Shape perception records

####################

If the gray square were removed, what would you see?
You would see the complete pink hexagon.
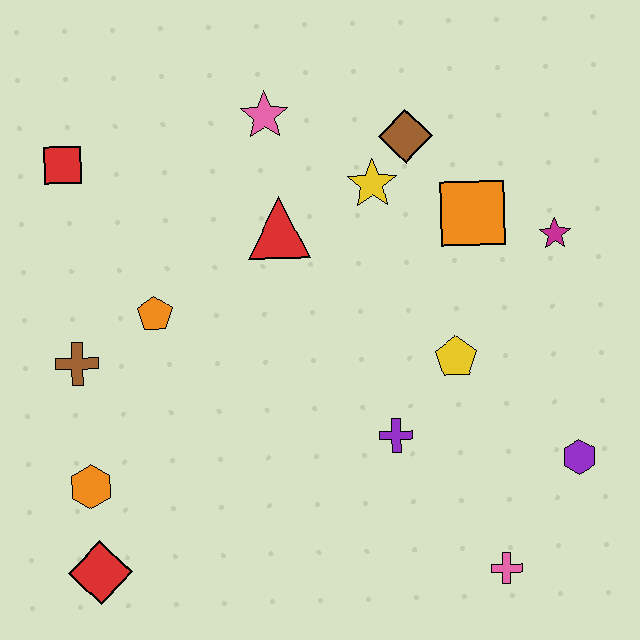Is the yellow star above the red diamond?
Yes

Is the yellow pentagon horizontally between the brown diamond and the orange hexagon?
No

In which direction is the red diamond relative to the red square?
The red diamond is below the red square.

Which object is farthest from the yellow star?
The red diamond is farthest from the yellow star.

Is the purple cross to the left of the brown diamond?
Yes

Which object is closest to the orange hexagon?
The red diamond is closest to the orange hexagon.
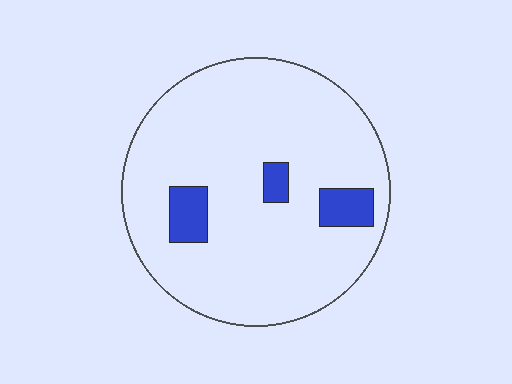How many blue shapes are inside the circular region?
3.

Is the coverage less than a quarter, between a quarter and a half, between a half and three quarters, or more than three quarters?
Less than a quarter.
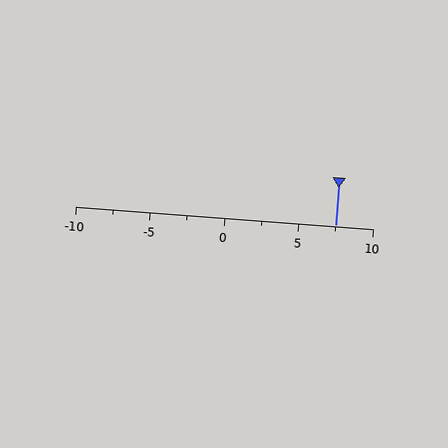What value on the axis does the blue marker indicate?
The marker indicates approximately 7.5.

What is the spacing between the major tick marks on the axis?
The major ticks are spaced 5 apart.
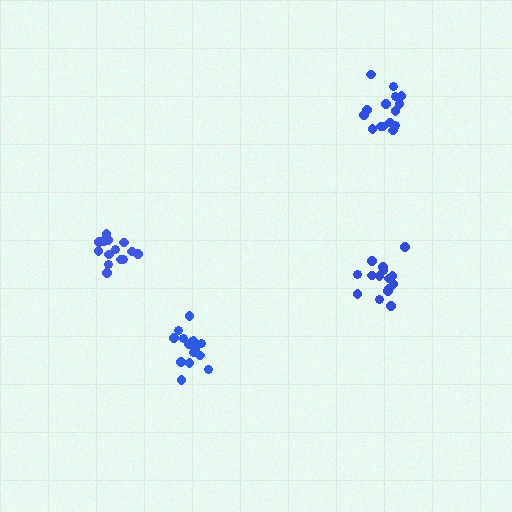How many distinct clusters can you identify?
There are 4 distinct clusters.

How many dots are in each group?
Group 1: 15 dots, Group 2: 15 dots, Group 3: 14 dots, Group 4: 15 dots (59 total).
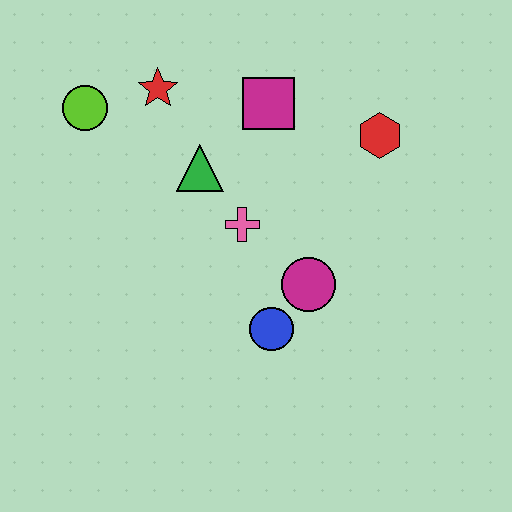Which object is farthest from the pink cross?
The lime circle is farthest from the pink cross.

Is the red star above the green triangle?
Yes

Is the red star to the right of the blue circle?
No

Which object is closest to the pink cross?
The green triangle is closest to the pink cross.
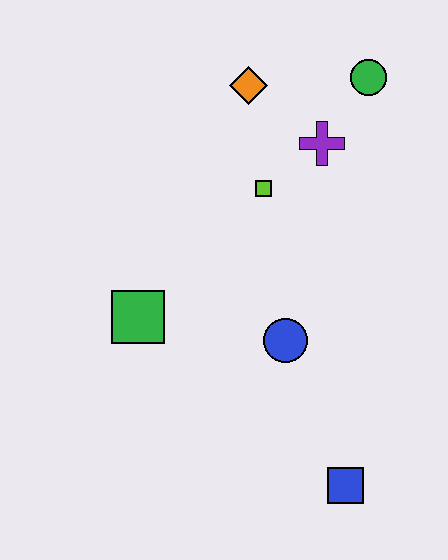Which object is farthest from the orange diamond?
The blue square is farthest from the orange diamond.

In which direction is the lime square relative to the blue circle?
The lime square is above the blue circle.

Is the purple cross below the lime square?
No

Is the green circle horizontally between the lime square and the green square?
No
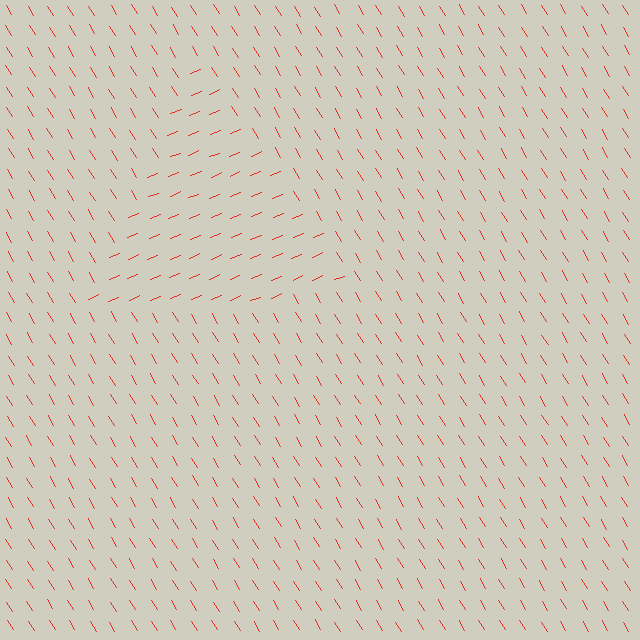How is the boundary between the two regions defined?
The boundary is defined purely by a change in line orientation (approximately 81 degrees difference). All lines are the same color and thickness.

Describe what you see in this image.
The image is filled with small red line segments. A triangle region in the image has lines oriented differently from the surrounding lines, creating a visible texture boundary.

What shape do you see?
I see a triangle.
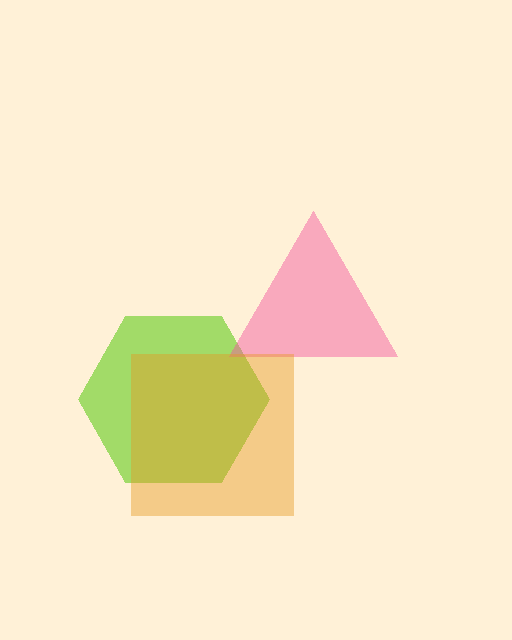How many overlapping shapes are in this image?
There are 3 overlapping shapes in the image.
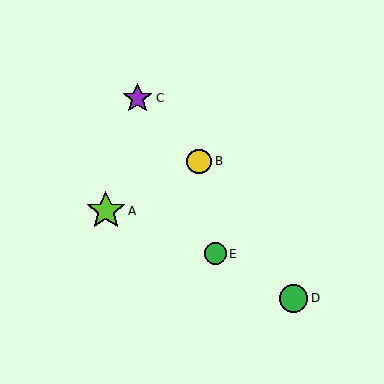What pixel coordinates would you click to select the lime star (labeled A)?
Click at (106, 211) to select the lime star A.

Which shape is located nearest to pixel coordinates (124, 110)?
The purple star (labeled C) at (138, 98) is nearest to that location.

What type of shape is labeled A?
Shape A is a lime star.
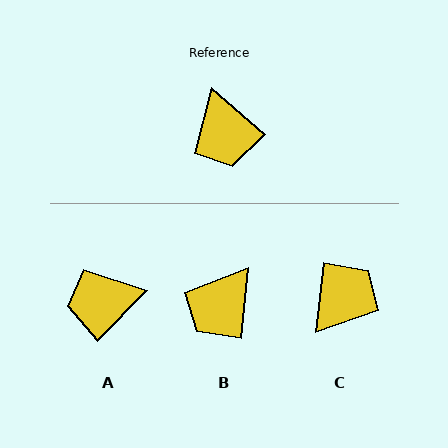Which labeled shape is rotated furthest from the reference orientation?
C, about 124 degrees away.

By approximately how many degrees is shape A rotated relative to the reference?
Approximately 94 degrees clockwise.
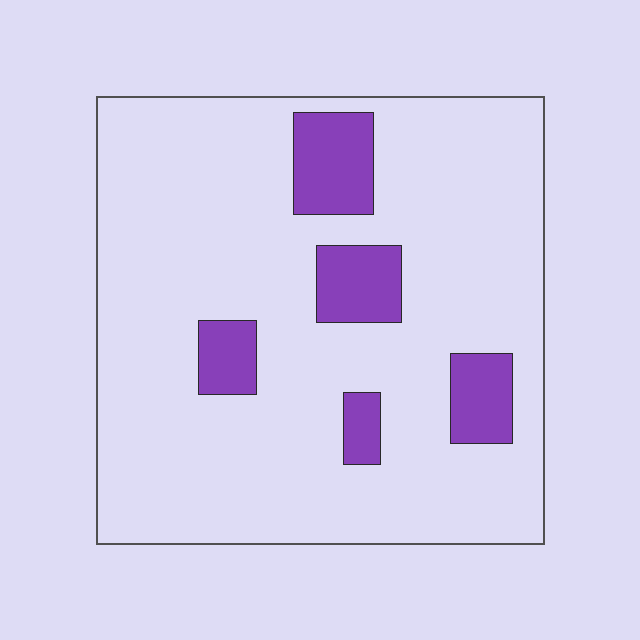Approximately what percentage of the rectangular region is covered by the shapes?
Approximately 15%.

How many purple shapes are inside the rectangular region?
5.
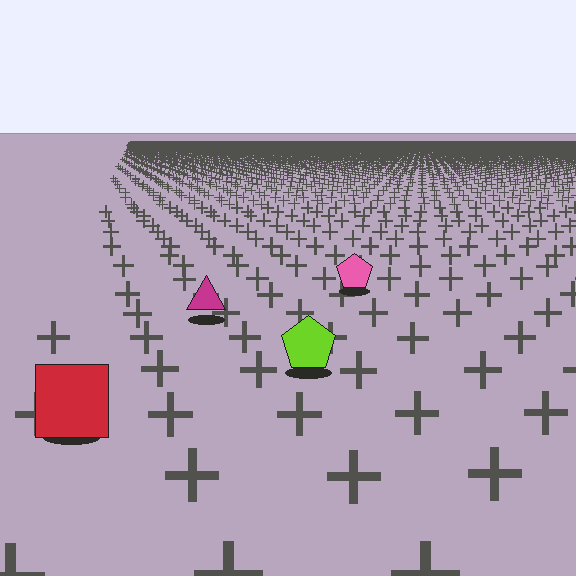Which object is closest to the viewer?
The red square is closest. The texture marks near it are larger and more spread out.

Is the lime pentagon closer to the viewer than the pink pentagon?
Yes. The lime pentagon is closer — you can tell from the texture gradient: the ground texture is coarser near it.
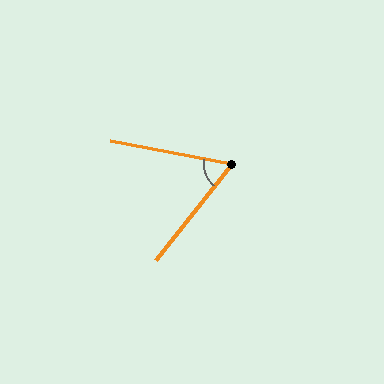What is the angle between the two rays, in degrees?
Approximately 63 degrees.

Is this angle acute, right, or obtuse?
It is acute.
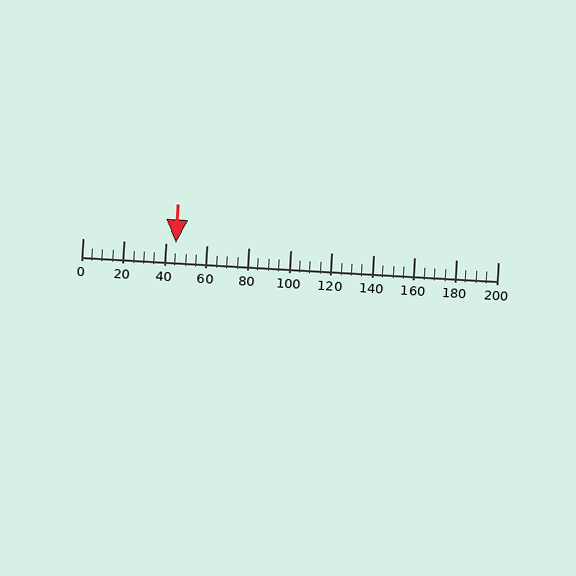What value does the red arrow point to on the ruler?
The red arrow points to approximately 45.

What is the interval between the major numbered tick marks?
The major tick marks are spaced 20 units apart.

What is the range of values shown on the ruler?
The ruler shows values from 0 to 200.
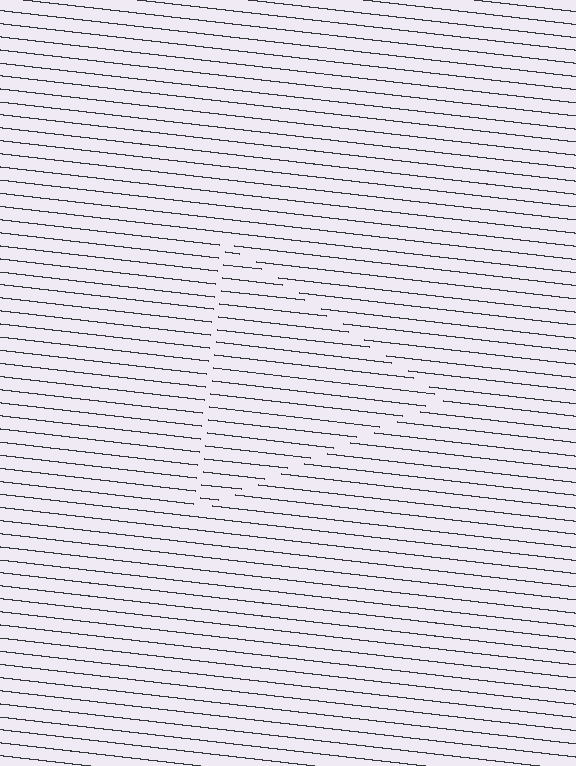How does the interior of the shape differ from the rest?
The interior of the shape contains the same grating, shifted by half a period — the contour is defined by the phase discontinuity where line-ends from the inner and outer gratings abut.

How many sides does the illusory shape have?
3 sides — the line-ends trace a triangle.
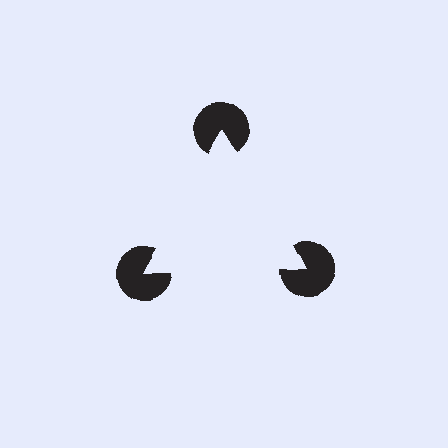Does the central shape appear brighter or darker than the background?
It typically appears slightly brighter than the background, even though no actual brightness change is drawn.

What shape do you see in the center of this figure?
An illusory triangle — its edges are inferred from the aligned wedge cuts in the pac-man discs, not physically drawn.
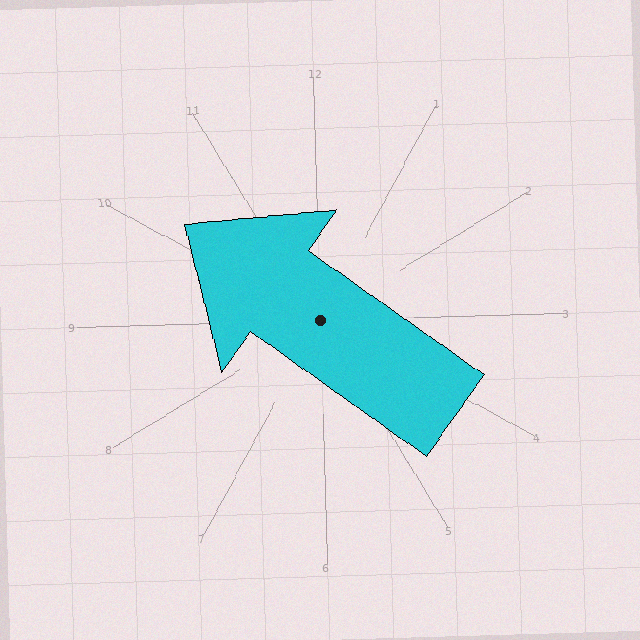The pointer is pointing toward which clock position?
Roughly 10 o'clock.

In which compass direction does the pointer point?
Northwest.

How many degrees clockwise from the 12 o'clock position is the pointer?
Approximately 307 degrees.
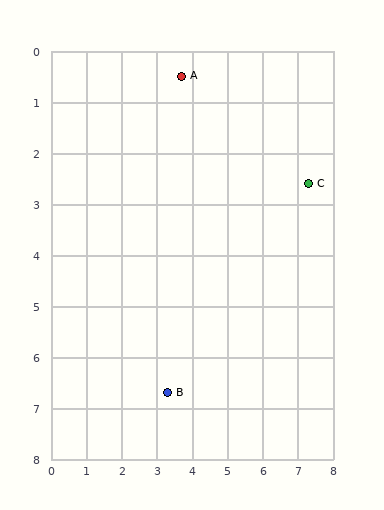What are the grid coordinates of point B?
Point B is at approximately (3.3, 6.7).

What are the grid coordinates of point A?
Point A is at approximately (3.7, 0.5).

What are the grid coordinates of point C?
Point C is at approximately (7.3, 2.6).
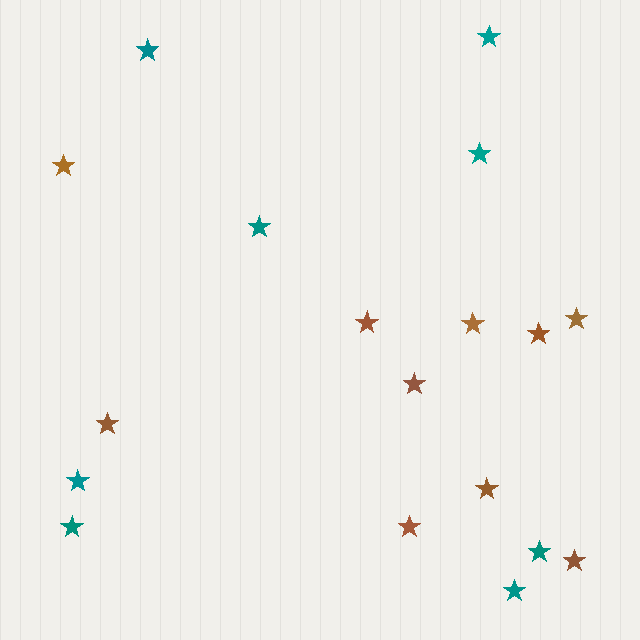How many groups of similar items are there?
There are 2 groups: one group of brown stars (10) and one group of teal stars (8).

####################

• Task requirements
Leave out the pictures and copy every record above exactly.

• The reply
If the gray square were removed, what would you see?
You would see the complete pink hexagon.
Is the yellow star above the red diamond?
Yes

Is the yellow pentagon horizontally between the brown diamond and the orange hexagon?
No

In which direction is the red diamond relative to the red square?
The red diamond is below the red square.

Which object is farthest from the yellow star?
The red diamond is farthest from the yellow star.

Is the purple cross to the left of the brown diamond?
Yes

Which object is closest to the orange hexagon?
The red diamond is closest to the orange hexagon.
How many blue shapes are inside the circular region?
3.

Is the coverage less than a quarter, between a quarter and a half, between a half and three quarters, or more than three quarters?
Less than a quarter.
What value on the axis does the blue marker indicate?
The marker indicates approximately 7.5.

What is the spacing between the major tick marks on the axis?
The major ticks are spaced 5 apart.
How many distinct clusters can you identify?
There are 4 distinct clusters.

How many dots are in each group?
Group 1: 15 dots, Group 2: 15 dots, Group 3: 14 dots, Group 4: 15 dots (59 total).
Which object is farthest from the pink cross?
The lime circle is farthest from the pink cross.

Is the red star above the green triangle?
Yes

Is the red star to the right of the blue circle?
No

Which object is closest to the pink cross?
The green triangle is closest to the pink cross.
Which object is farthest from the orange diamond?
The blue square is farthest from the orange diamond.

In which direction is the lime square relative to the blue circle?
The lime square is above the blue circle.

Is the purple cross below the lime square?
No

Is the green circle horizontally between the lime square and the green square?
No
How is the boundary between the two regions defined?
The boundary is defined purely by a change in line orientation (approximately 81 degrees difference). All lines are the same color and thickness.

Describe what you see in this image.
The image is filled with small red line segments. A triangle region in the image has lines oriented differently from the surrounding lines, creating a visible texture boundary.

What shape do you see?
I see a triangle.
How many overlapping shapes are in this image?
There are 3 overlapping shapes in the image.
What pixel coordinates would you click to select the lime star (labeled A)?
Click at (106, 211) to select the lime star A.

Which shape is located nearest to pixel coordinates (124, 110)?
The purple star (labeled C) at (138, 98) is nearest to that location.

What type of shape is labeled A?
Shape A is a lime star.
Which labeled shape is rotated furthest from the reference orientation?
C, about 124 degrees away.

By approximately how many degrees is shape A rotated relative to the reference?
Approximately 94 degrees clockwise.
Approximately what percentage of the rectangular region is covered by the shapes?
Approximately 15%.

How many purple shapes are inside the rectangular region?
5.
Which object is closest to the viewer?
The red square is closest. The texture marks near it are larger and more spread out.

Is the lime pentagon closer to the viewer than the pink pentagon?
Yes. The lime pentagon is closer — you can tell from the texture gradient: the ground texture is coarser near it.
What is the angle between the two rays, in degrees?
Approximately 63 degrees.

Is this angle acute, right, or obtuse?
It is acute.
What value does the red arrow point to on the ruler?
The red arrow points to approximately 45.

What is the interval between the major numbered tick marks?
The major tick marks are spaced 20 units apart.

What is the range of values shown on the ruler?
The ruler shows values from 0 to 200.
How does the interior of the shape differ from the rest?
The interior of the shape contains the same grating, shifted by half a period — the contour is defined by the phase discontinuity where line-ends from the inner and outer gratings abut.

How many sides does the illusory shape have?
3 sides — the line-ends trace a triangle.
Does the central shape appear brighter or darker than the background?
It typically appears slightly brighter than the background, even though no actual brightness change is drawn.

What shape do you see in the center of this figure?
An illusory triangle — its edges are inferred from the aligned wedge cuts in the pac-man discs, not physically drawn.
The pointer is pointing toward which clock position?
Roughly 10 o'clock.

In which compass direction does the pointer point?
Northwest.

How many degrees clockwise from the 12 o'clock position is the pointer?
Approximately 307 degrees.
What are the grid coordinates of point B?
Point B is at approximately (3.3, 6.7).

What are the grid coordinates of point A?
Point A is at approximately (3.7, 0.5).

What are the grid coordinates of point C?
Point C is at approximately (7.3, 2.6).
How many groups of similar items are there?
There are 2 groups: one group of brown stars (10) and one group of teal stars (8).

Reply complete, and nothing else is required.